● **Given task**:
Write the entries out again exactly as they stand, but without the pictures.

[Stored records]
◇ ◇ ◇ ◇ ◇
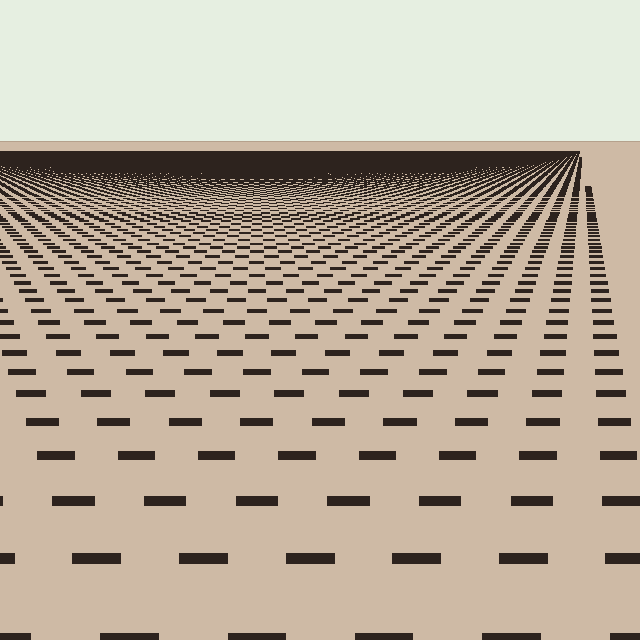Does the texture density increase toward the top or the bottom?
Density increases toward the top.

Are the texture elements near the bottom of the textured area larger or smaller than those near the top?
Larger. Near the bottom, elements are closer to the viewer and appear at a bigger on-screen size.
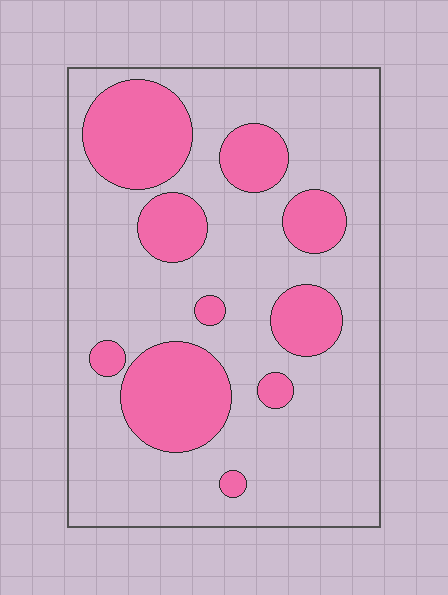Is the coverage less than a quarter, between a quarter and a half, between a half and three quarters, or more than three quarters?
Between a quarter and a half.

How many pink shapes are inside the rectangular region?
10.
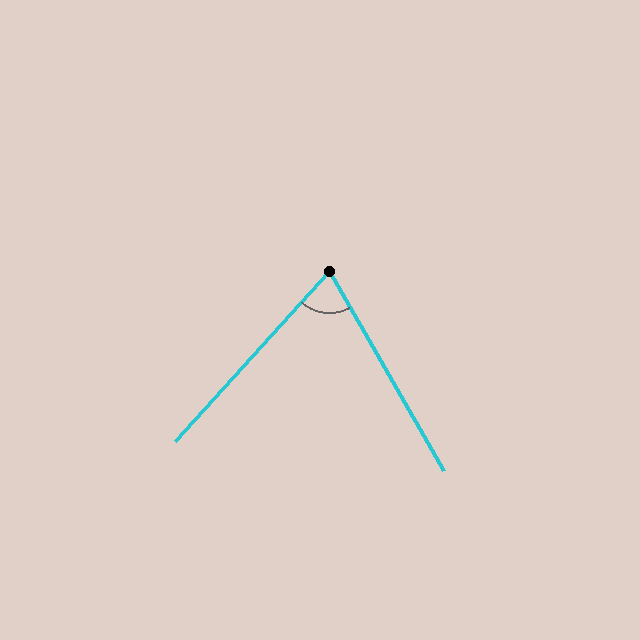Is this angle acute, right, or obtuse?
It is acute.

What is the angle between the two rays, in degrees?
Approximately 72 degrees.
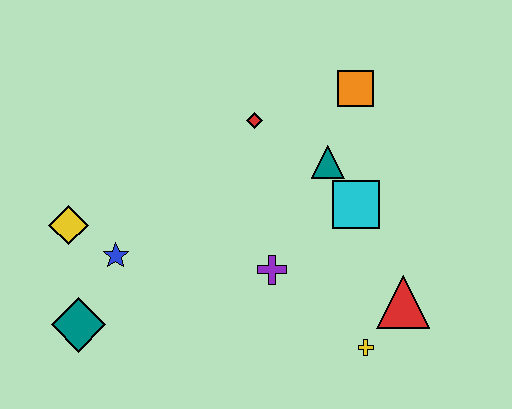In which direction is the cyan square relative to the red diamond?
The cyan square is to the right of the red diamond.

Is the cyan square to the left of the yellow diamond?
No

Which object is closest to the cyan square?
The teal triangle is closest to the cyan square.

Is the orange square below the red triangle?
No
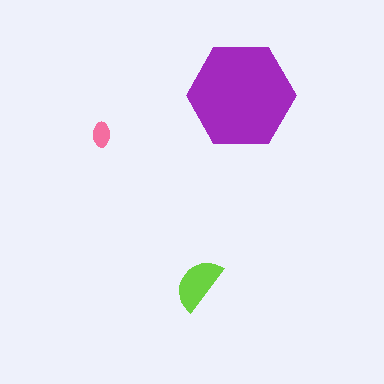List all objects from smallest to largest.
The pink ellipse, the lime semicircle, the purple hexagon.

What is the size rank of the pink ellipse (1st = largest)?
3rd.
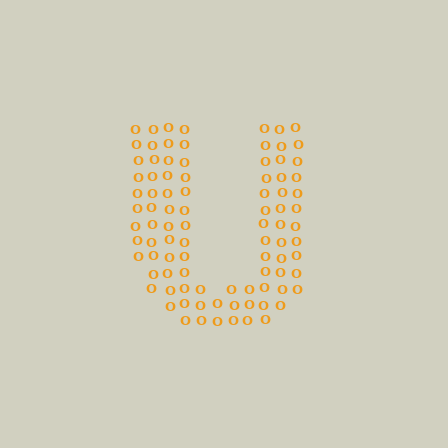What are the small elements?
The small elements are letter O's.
◇ ◇ ◇ ◇ ◇
● **Solved exercise**:
Does the texture density increase toward the top or the bottom?
Density increases toward the top.

Are the texture elements near the bottom of the textured area larger or smaller than those near the top?
Larger. Near the bottom, elements are closer to the viewer and appear at a bigger on-screen size.
Is the coverage less than a quarter, between a quarter and a half, between a half and three quarters, or more than three quarters?
Between a quarter and a half.

How many pink shapes are inside the rectangular region?
10.
Is this angle acute, right, or obtuse?
It is acute.

What is the angle between the two rays, in degrees?
Approximately 72 degrees.
In which direction is the cyan square relative to the red diamond?
The cyan square is to the right of the red diamond.

Is the cyan square to the left of the yellow diamond?
No

Which object is closest to the cyan square?
The teal triangle is closest to the cyan square.

Is the orange square below the red triangle?
No
List all objects from smallest to largest.
The pink ellipse, the lime semicircle, the purple hexagon.

What is the size rank of the pink ellipse (1st = largest)?
3rd.
What are the small elements?
The small elements are letter O's.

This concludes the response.